TASK TO CARRY OUT>
Reproduce all of the data below without alteration; exclude every picture.

══════

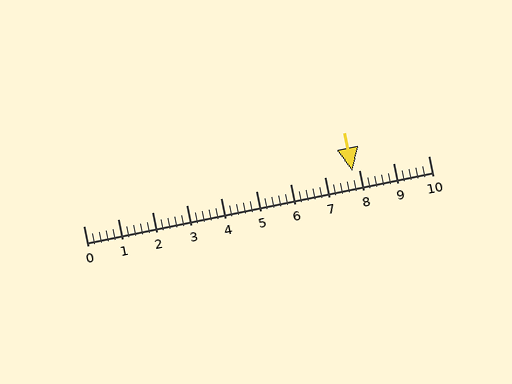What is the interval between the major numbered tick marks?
The major tick marks are spaced 1 units apart.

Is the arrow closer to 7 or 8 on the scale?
The arrow is closer to 8.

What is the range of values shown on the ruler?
The ruler shows values from 0 to 10.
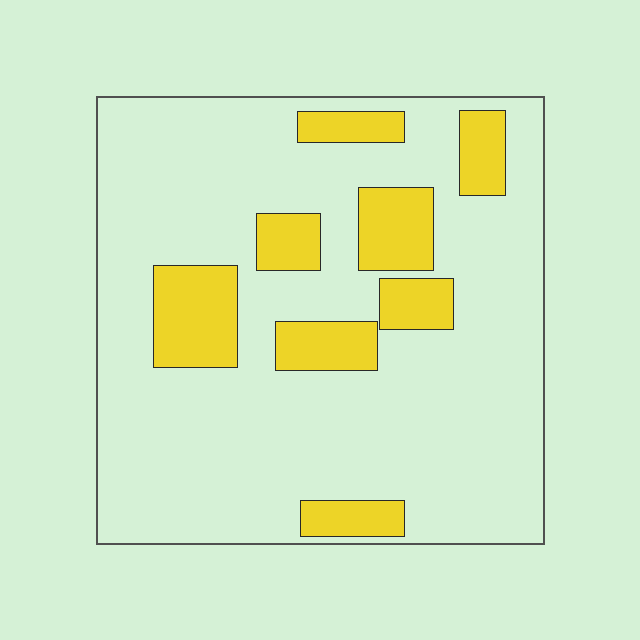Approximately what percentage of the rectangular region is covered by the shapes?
Approximately 20%.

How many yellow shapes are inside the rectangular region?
8.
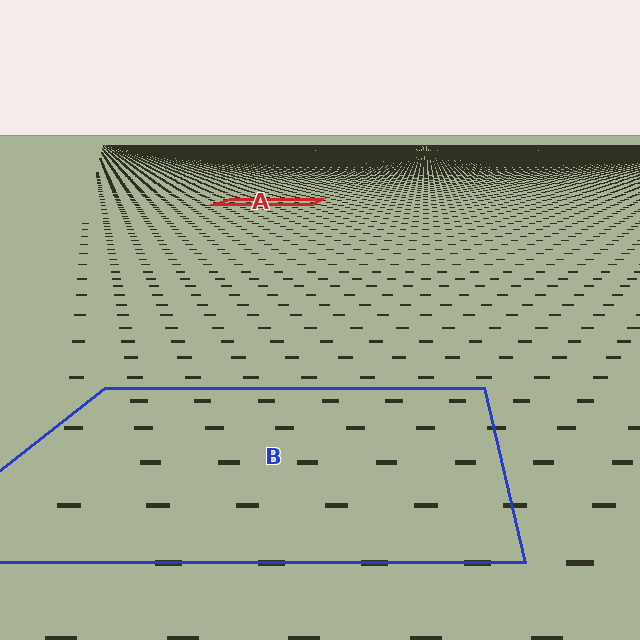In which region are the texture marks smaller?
The texture marks are smaller in region A, because it is farther away.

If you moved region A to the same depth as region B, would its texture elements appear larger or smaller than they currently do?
They would appear larger. At a closer depth, the same texture elements are projected at a bigger on-screen size.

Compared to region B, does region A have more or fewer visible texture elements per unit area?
Region A has more texture elements per unit area — they are packed more densely because it is farther away.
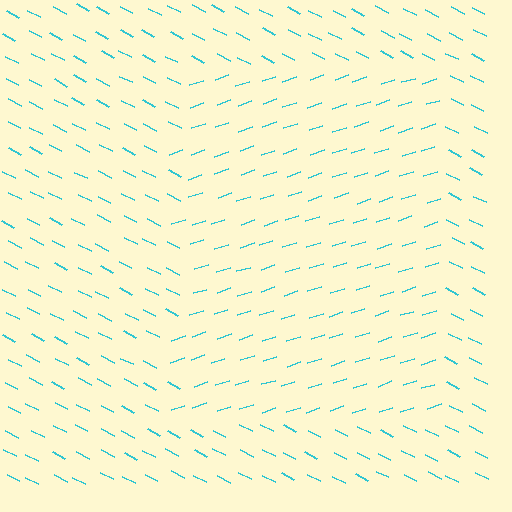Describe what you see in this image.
The image is filled with small cyan line segments. A rectangle region in the image has lines oriented differently from the surrounding lines, creating a visible texture boundary.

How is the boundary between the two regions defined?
The boundary is defined purely by a change in line orientation (approximately 45 degrees difference). All lines are the same color and thickness.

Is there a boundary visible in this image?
Yes, there is a texture boundary formed by a change in line orientation.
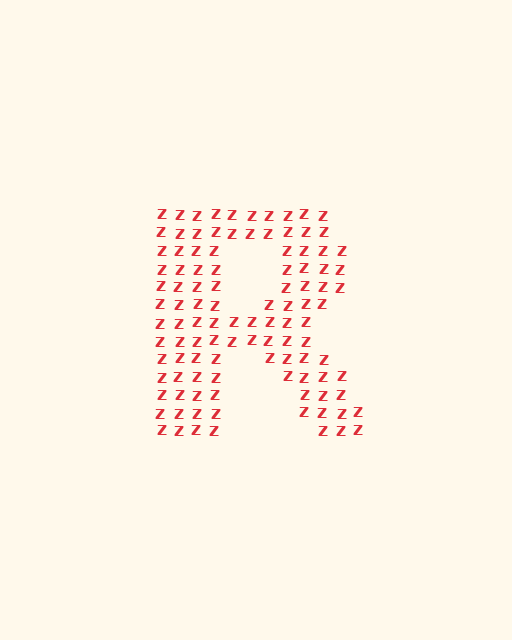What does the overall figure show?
The overall figure shows the letter R.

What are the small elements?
The small elements are letter Z's.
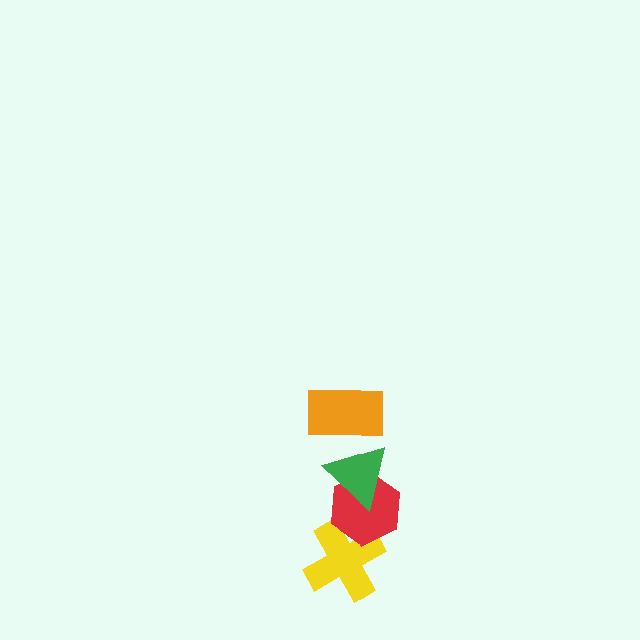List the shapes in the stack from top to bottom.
From top to bottom: the orange rectangle, the green triangle, the red hexagon, the yellow cross.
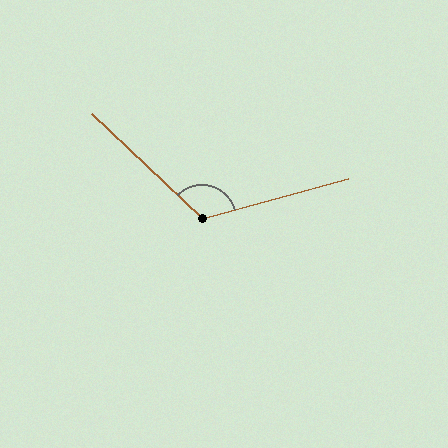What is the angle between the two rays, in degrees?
Approximately 121 degrees.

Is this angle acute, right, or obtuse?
It is obtuse.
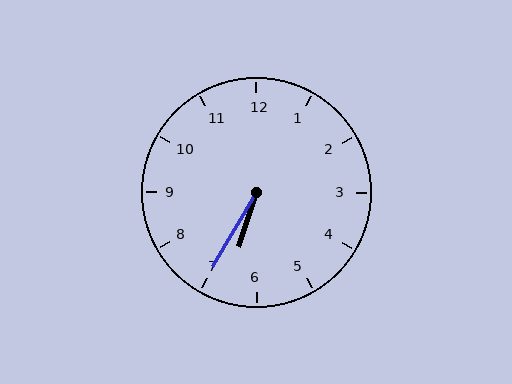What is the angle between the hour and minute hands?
Approximately 12 degrees.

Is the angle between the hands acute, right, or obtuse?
It is acute.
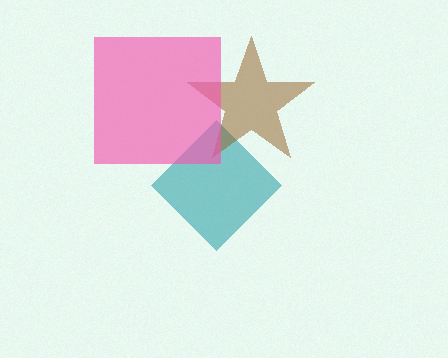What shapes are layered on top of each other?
The layered shapes are: a teal diamond, a brown star, a pink square.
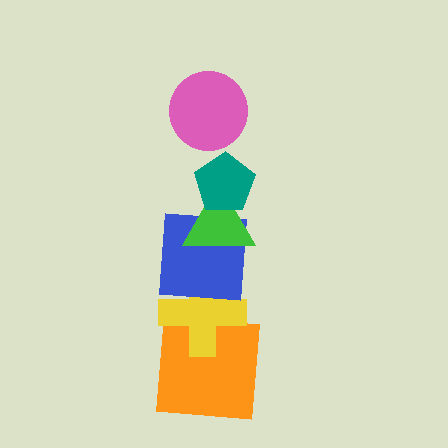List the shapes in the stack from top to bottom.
From top to bottom: the pink circle, the teal pentagon, the green triangle, the blue square, the yellow cross, the orange square.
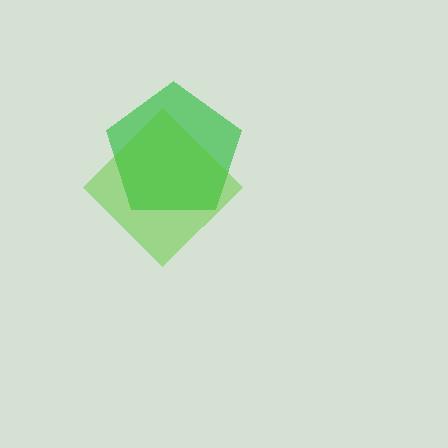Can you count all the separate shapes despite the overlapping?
Yes, there are 2 separate shapes.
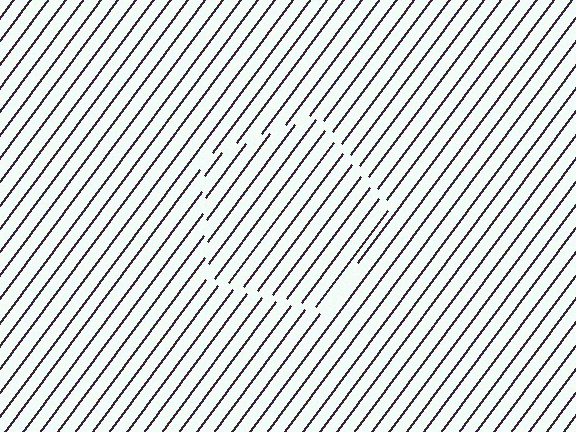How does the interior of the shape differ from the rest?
The interior of the shape contains the same grating, shifted by half a period — the contour is defined by the phase discontinuity where line-ends from the inner and outer gratings abut.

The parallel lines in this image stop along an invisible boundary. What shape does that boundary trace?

══════

EXERCISE RESPONSE>
What is the interval between the major numbered tick marks?
The major tick marks are spaced 1 units apart.

Is the arrow closer to 7 or 8 on the scale?
The arrow is closer to 8.

What is the range of values shown on the ruler?
The ruler shows values from 0 to 10.
Approximately what percentage of the rectangular region is covered by the shapes?
Approximately 20%.

How many yellow shapes are inside the rectangular region?
8.
In which region are the texture marks smaller?
The texture marks are smaller in region A, because it is farther away.

If you moved region A to the same depth as region B, would its texture elements appear larger or smaller than they currently do?
They would appear larger. At a closer depth, the same texture elements are projected at a bigger on-screen size.

Compared to region B, does region A have more or fewer visible texture elements per unit area?
Region A has more texture elements per unit area — they are packed more densely because it is farther away.
Describe what you see in this image.
The image is filled with small cyan line segments. A rectangle region in the image has lines oriented differently from the surrounding lines, creating a visible texture boundary.

How is the boundary between the two regions defined?
The boundary is defined purely by a change in line orientation (approximately 45 degrees difference). All lines are the same color and thickness.

Is there a boundary visible in this image?
Yes, there is a texture boundary formed by a change in line orientation.
What does the overall figure show?
The overall figure shows the letter R.

What are the small elements?
The small elements are letter Z's.
List the shapes in the stack from top to bottom.
From top to bottom: the orange rectangle, the green triangle, the red hexagon, the yellow cross.
What is the angle between the two rays, in degrees?
Approximately 121 degrees.

Is this angle acute, right, or obtuse?
It is obtuse.
What is the angle between the hour and minute hands?
Approximately 12 degrees.

Is the angle between the hands acute, right, or obtuse?
It is acute.
What shapes are layered on top of each other?
The layered shapes are: a teal diamond, a brown star, a pink square.
List the shapes in the stack from top to bottom.
From top to bottom: the pink circle, the teal pentagon, the green triangle, the blue square, the yellow cross, the orange square.
Can you count all the separate shapes despite the overlapping?
Yes, there are 2 separate shapes.
How does the interior of the shape differ from the rest?
The interior of the shape contains the same grating, shifted by half a period — the contour is defined by the phase discontinuity where line-ends from the inner and outer gratings abut.

The parallel lines in this image stop along an invisible boundary. What shape does that boundary trace?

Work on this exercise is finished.